Task details: Print the records below exactly as they appear.

Information given:

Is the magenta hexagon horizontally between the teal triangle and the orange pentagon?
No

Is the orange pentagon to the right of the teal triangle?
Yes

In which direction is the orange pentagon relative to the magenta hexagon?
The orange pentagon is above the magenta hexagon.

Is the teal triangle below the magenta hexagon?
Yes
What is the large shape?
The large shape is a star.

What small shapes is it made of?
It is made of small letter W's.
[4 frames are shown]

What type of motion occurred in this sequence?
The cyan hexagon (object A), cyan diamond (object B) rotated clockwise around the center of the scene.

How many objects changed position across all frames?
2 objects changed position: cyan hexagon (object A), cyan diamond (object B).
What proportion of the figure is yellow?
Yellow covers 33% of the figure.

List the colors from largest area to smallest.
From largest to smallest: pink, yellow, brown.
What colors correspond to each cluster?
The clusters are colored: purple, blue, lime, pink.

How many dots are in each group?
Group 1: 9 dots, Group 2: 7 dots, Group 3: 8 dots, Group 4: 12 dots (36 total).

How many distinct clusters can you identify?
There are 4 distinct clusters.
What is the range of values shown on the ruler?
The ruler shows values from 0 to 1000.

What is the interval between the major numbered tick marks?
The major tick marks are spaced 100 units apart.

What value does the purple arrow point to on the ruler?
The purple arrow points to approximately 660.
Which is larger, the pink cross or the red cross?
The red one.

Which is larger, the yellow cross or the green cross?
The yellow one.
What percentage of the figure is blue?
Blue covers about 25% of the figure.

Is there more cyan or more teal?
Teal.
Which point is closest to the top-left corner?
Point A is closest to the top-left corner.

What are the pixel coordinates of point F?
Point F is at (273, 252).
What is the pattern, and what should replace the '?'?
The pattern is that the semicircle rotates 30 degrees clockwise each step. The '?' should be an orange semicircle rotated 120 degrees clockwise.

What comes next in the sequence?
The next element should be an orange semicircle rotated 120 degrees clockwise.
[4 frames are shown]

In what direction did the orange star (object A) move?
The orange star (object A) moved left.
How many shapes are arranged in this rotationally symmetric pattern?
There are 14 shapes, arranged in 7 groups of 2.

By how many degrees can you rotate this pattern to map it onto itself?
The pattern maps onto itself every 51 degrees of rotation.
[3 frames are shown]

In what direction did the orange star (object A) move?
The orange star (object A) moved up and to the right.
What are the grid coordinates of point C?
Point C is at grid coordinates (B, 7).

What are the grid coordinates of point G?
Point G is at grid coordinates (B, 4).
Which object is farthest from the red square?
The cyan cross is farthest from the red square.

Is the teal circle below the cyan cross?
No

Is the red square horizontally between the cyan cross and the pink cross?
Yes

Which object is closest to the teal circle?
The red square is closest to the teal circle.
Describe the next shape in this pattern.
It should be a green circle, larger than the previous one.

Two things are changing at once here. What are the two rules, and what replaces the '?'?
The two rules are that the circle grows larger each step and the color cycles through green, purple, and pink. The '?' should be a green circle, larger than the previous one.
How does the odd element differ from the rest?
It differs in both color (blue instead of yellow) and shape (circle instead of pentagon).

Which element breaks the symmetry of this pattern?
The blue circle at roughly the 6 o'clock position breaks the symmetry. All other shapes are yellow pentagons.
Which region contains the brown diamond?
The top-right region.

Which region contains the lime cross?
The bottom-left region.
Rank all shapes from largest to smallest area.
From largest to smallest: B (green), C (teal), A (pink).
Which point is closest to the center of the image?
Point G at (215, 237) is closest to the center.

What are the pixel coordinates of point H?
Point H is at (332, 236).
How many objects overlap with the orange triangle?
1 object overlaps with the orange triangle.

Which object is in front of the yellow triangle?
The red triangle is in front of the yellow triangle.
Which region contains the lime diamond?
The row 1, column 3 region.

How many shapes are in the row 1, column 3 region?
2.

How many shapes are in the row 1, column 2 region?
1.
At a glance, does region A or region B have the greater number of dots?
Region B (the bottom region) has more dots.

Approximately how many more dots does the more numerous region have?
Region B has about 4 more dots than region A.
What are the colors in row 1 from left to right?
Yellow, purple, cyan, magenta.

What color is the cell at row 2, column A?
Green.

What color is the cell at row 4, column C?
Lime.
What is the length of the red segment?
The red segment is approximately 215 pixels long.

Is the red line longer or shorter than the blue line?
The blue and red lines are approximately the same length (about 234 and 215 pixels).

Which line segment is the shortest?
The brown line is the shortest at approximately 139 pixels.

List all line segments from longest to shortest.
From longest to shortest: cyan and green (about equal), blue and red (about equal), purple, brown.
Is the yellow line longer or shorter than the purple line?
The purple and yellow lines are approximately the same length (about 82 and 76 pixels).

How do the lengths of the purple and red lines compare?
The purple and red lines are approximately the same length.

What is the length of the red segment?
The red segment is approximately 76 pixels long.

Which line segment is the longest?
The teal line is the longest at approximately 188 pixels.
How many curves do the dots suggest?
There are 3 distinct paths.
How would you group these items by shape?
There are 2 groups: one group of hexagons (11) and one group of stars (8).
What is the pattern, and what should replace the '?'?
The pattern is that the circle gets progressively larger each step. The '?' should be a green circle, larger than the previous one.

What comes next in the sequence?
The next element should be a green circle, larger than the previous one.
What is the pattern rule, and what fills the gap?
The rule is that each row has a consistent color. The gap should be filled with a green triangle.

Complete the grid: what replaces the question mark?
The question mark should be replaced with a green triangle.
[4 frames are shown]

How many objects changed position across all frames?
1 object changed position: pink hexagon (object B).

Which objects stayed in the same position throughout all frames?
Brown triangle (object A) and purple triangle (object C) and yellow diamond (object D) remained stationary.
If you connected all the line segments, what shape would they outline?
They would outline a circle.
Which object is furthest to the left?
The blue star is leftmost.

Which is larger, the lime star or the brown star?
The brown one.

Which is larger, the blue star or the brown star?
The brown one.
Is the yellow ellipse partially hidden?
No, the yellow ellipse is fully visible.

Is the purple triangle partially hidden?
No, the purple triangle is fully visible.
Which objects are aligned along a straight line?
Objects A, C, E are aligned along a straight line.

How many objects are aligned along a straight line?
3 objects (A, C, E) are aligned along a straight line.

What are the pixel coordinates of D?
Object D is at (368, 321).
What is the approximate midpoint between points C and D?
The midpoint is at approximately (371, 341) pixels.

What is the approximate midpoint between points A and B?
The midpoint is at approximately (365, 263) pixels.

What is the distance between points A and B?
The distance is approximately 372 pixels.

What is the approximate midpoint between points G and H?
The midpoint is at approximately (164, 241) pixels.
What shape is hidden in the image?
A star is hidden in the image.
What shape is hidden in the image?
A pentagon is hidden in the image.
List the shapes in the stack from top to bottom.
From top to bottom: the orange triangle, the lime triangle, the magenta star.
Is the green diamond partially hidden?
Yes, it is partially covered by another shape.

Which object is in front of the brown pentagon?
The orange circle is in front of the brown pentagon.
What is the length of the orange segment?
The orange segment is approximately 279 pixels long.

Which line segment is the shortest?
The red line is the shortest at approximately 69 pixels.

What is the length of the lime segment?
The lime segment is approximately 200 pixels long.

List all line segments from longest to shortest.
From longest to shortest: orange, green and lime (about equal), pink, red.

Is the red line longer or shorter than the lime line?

Completed task:
Is the magenta hexagon horizontally between the teal triangle and the orange pentagon?
No

Is the orange pentagon to the right of the teal triangle?
Yes

In which direction is the orange pentagon relative to the magenta hexagon?
The orange pentagon is above the magenta hexagon.

Is the teal triangle below the magenta hexagon?
Yes
What is the large shape?
The large shape is a star.

What small shapes is it made of?
It is made of small letter W's.
[4 frames are shown]

What type of motion occurred in this sequence?
The cyan hexagon (object A), cyan diamond (object B) rotated clockwise around the center of the scene.

How many objects changed position across all frames?
2 objects changed position: cyan hexagon (object A), cyan diamond (object B).
What proportion of the figure is yellow?
Yellow covers 33% of the figure.

List the colors from largest area to smallest.
From largest to smallest: pink, yellow, brown.
What colors correspond to each cluster?
The clusters are colored: purple, blue, lime, pink.

How many dots are in each group?
Group 1: 9 dots, Group 2: 7 dots, Group 3: 8 dots, Group 4: 12 dots (36 total).

How many distinct clusters can you identify?
There are 4 distinct clusters.
What is the range of values shown on the ruler?
The ruler shows values from 0 to 1000.

What is the interval between the major numbered tick marks?
The major tick marks are spaced 100 units apart.

What value does the purple arrow point to on the ruler?
The purple arrow points to approximately 660.
Which is larger, the pink cross or the red cross?
The red one.

Which is larger, the yellow cross or the green cross?
The yellow one.
What percentage of the figure is blue?
Blue covers about 25% of the figure.

Is there more cyan or more teal?
Teal.
Which point is closest to the top-left corner?
Point A is closest to the top-left corner.

What are the pixel coordinates of point F?
Point F is at (273, 252).
What is the pattern, and what should replace the '?'?
The pattern is that the semicircle rotates 30 degrees clockwise each step. The '?' should be an orange semicircle rotated 120 degrees clockwise.

What comes next in the sequence?
The next element should be an orange semicircle rotated 120 degrees clockwise.
[4 frames are shown]

In what direction did the orange star (object A) move?
The orange star (object A) moved left.
How many shapes are arranged in this rotationally symmetric pattern?
There are 14 shapes, arranged in 7 groups of 2.

By how many degrees can you rotate this pattern to map it onto itself?
The pattern maps onto itself every 51 degrees of rotation.
[3 frames are shown]

In what direction did the orange star (object A) move?
The orange star (object A) moved up and to the right.
What are the grid coordinates of point C?
Point C is at grid coordinates (B, 7).

What are the grid coordinates of point G?
Point G is at grid coordinates (B, 4).
Which object is farthest from the red square?
The cyan cross is farthest from the red square.

Is the teal circle below the cyan cross?
No

Is the red square horizontally between the cyan cross and the pink cross?
Yes

Which object is closest to the teal circle?
The red square is closest to the teal circle.
Describe the next shape in this pattern.
It should be a green circle, larger than the previous one.

Two things are changing at once here. What are the two rules, and what replaces the '?'?
The two rules are that the circle grows larger each step and the color cycles through green, purple, and pink. The '?' should be a green circle, larger than the previous one.
How does the odd element differ from the rest?
It differs in both color (blue instead of yellow) and shape (circle instead of pentagon).

Which element breaks the symmetry of this pattern?
The blue circle at roughly the 6 o'clock position breaks the symmetry. All other shapes are yellow pentagons.
Which region contains the brown diamond?
The top-right region.

Which region contains the lime cross?
The bottom-left region.
Rank all shapes from largest to smallest area.
From largest to smallest: B (green), C (teal), A (pink).
Which point is closest to the center of the image?
Point G at (215, 237) is closest to the center.

What are the pixel coordinates of point H?
Point H is at (332, 236).
How many objects overlap with the orange triangle?
1 object overlaps with the orange triangle.

Which object is in front of the yellow triangle?
The red triangle is in front of the yellow triangle.
Which region contains the lime diamond?
The row 1, column 3 region.

How many shapes are in the row 1, column 3 region?
2.

How many shapes are in the row 1, column 2 region?
1.
At a glance, does region A or region B have the greater number of dots?
Region B (the bottom region) has more dots.

Approximately how many more dots does the more numerous region have?
Region B has about 4 more dots than region A.
What are the colors in row 1 from left to right?
Yellow, purple, cyan, magenta.

What color is the cell at row 2, column A?
Green.

What color is the cell at row 4, column C?
Lime.
What is the length of the red segment?
The red segment is approximately 215 pixels long.

Is the red line longer or shorter than the blue line?
The blue and red lines are approximately the same length (about 234 and 215 pixels).

Which line segment is the shortest?
The brown line is the shortest at approximately 139 pixels.

List all line segments from longest to shortest.
From longest to shortest: cyan and green (about equal), blue and red (about equal), purple, brown.
Is the yellow line longer or shorter than the purple line?
The purple and yellow lines are approximately the same length (about 82 and 76 pixels).

How do the lengths of the purple and red lines compare?
The purple and red lines are approximately the same length.

What is the length of the red segment?
The red segment is approximately 76 pixels long.

Which line segment is the longest?
The teal line is the longest at approximately 188 pixels.
How many curves do the dots suggest?
There are 3 distinct paths.
How would you group these items by shape?
There are 2 groups: one group of hexagons (11) and one group of stars (8).
What is the pattern, and what should replace the '?'?
The pattern is that the circle gets progressively larger each step. The '?' should be a green circle, larger than the previous one.

What comes next in the sequence?
The next element should be a green circle, larger than the previous one.
What is the pattern rule, and what fills the gap?
The rule is that each row has a consistent color. The gap should be filled with a green triangle.

Complete the grid: what replaces the question mark?
The question mark should be replaced with a green triangle.
[4 frames are shown]

How many objects changed position across all frames?
1 object changed position: pink hexagon (object B).

Which objects stayed in the same position throughout all frames?
Brown triangle (object A) and purple triangle (object C) and yellow diamond (object D) remained stationary.
If you connected all the line segments, what shape would they outline?
They would outline a circle.
Which object is furthest to the left?
The blue star is leftmost.

Which is larger, the lime star or the brown star?
The brown one.

Which is larger, the blue star or the brown star?
The brown one.
Is the yellow ellipse partially hidden?
No, the yellow ellipse is fully visible.

Is the purple triangle partially hidden?
No, the purple triangle is fully visible.
Which objects are aligned along a straight line?
Objects A, C, E are aligned along a straight line.

How many objects are aligned along a straight line?
3 objects (A, C, E) are aligned along a straight line.

What are the pixel coordinates of D?
Object D is at (368, 321).
What is the approximate midpoint between points C and D?
The midpoint is at approximately (371, 341) pixels.

What is the approximate midpoint between points A and B?
The midpoint is at approximately (365, 263) pixels.

What is the distance between points A and B?
The distance is approximately 372 pixels.

What is the approximate midpoint between points G and H?
The midpoint is at approximately (164, 241) pixels.
What shape is hidden in the image?
A star is hidden in the image.
What shape is hidden in the image?
A pentagon is hidden in the image.
List the shapes in the stack from top to bottom.
From top to bottom: the orange triangle, the lime triangle, the magenta star.
Is the green diamond partially hidden?
Yes, it is partially covered by another shape.

Which object is in front of the brown pentagon?
The orange circle is in front of the brown pentagon.
What is the length of the orange segment?
The orange segment is approximately 279 pixels long.

Which line segment is the shortest?
The red line is the shortest at approximately 69 pixels.

What is the length of the lime segment?
The lime segment is approximately 200 pixels long.

List all line segments from longest to shortest.
From longest to shortest: orange, green and lime (about equal), pink, red.

Is the red line longer or shorter than the lime line?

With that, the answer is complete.